------ LISTED ENTRIES ------

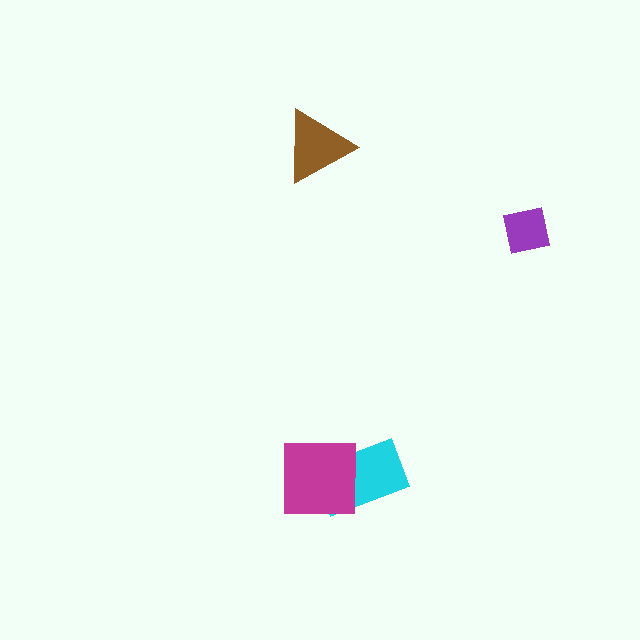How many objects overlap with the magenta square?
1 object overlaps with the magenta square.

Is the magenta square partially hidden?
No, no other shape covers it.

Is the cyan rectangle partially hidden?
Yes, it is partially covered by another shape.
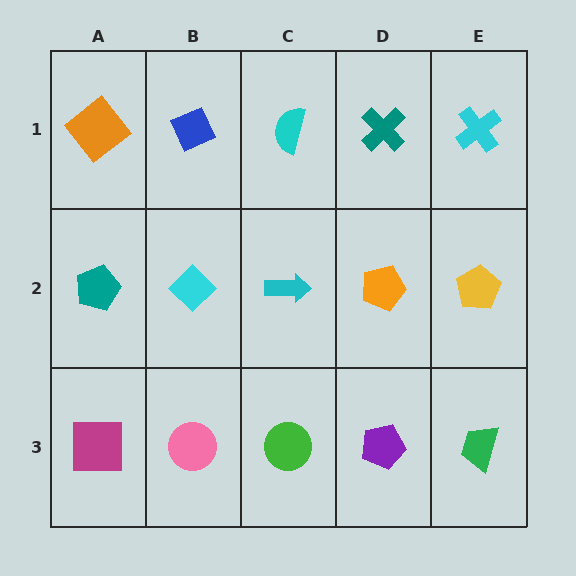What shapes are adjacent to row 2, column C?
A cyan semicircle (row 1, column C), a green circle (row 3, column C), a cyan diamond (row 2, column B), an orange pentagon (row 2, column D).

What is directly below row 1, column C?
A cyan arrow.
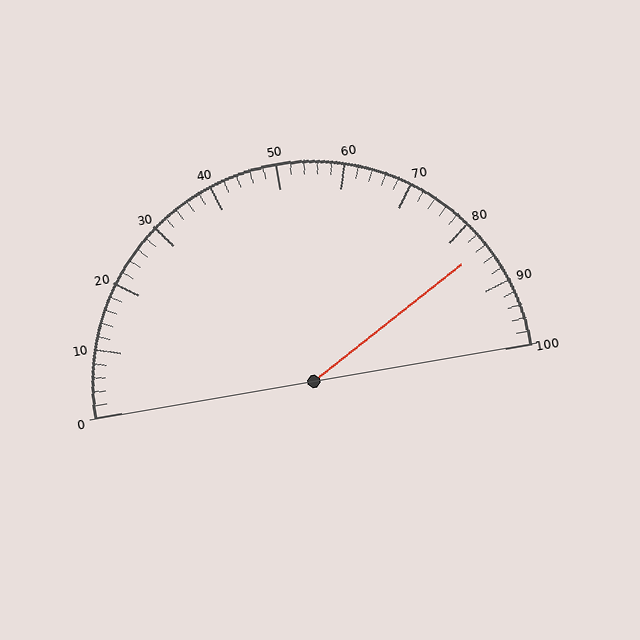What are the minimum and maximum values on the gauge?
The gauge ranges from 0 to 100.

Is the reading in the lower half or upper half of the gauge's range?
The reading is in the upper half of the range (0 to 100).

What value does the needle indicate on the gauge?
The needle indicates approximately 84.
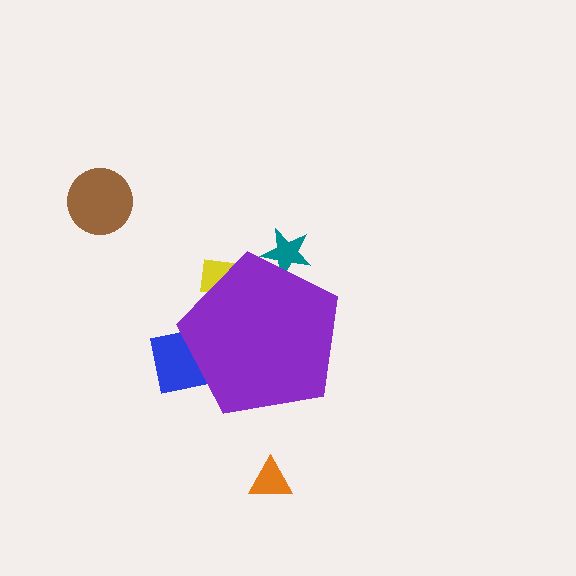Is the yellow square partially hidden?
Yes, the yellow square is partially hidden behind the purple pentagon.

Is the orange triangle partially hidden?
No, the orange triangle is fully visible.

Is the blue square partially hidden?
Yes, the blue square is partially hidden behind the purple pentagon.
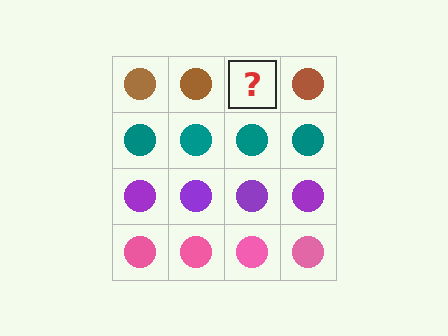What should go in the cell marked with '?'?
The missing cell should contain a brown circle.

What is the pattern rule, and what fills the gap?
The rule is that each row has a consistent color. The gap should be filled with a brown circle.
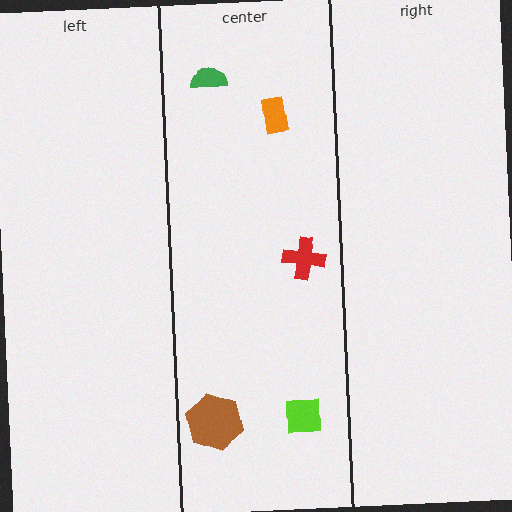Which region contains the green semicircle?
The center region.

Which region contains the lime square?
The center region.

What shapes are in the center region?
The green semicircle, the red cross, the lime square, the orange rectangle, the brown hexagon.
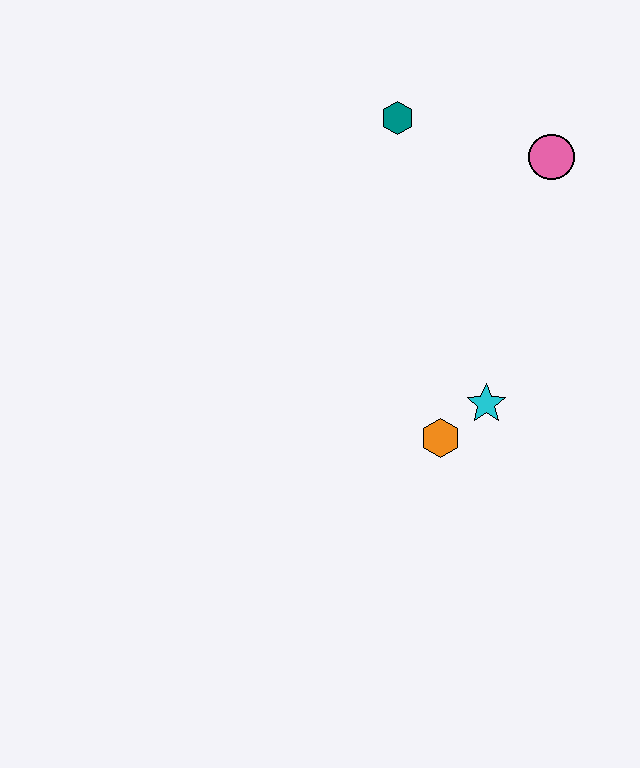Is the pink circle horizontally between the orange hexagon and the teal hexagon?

------

== YOUR OBJECTIVE ==
All of the lines above should be retyped precisely, apart from the pictures.

== TASK RESULT ==
How many objects overlap with the magenta square?
1 object overlaps with the magenta square.

Is the magenta square partially hidden?
No, no other shape covers it.

Is the cyan rectangle partially hidden?
Yes, it is partially covered by another shape.
What shapes are adjacent to row 2, column C?
A cyan semicircle (row 1, column C), a green circle (row 3, column C), a cyan diamond (row 2, column B), an orange pentagon (row 2, column D).

What is directly below row 1, column C?
A cyan arrow.
What are the minimum and maximum values on the gauge?
The gauge ranges from 0 to 100.

Is the reading in the lower half or upper half of the gauge's range?
The reading is in the upper half of the range (0 to 100).

What value does the needle indicate on the gauge?
The needle indicates approximately 84.
Is the yellow square partially hidden?
Yes, the yellow square is partially hidden behind the purple pentagon.

Is the orange triangle partially hidden?
No, the orange triangle is fully visible.

Is the blue square partially hidden?
Yes, the blue square is partially hidden behind the purple pentagon.
What should go in the cell marked with '?'?
The missing cell should contain a brown circle.

What is the pattern rule, and what fills the gap?
The rule is that each row has a consistent color. The gap should be filled with a brown circle.
Which region contains the green semicircle?
The center region.

Which region contains the lime square?
The center region.

What shapes are in the center region?
The green semicircle, the red cross, the lime square, the orange rectangle, the brown hexagon.
Is the pink circle horizontally between the orange hexagon and the teal hexagon?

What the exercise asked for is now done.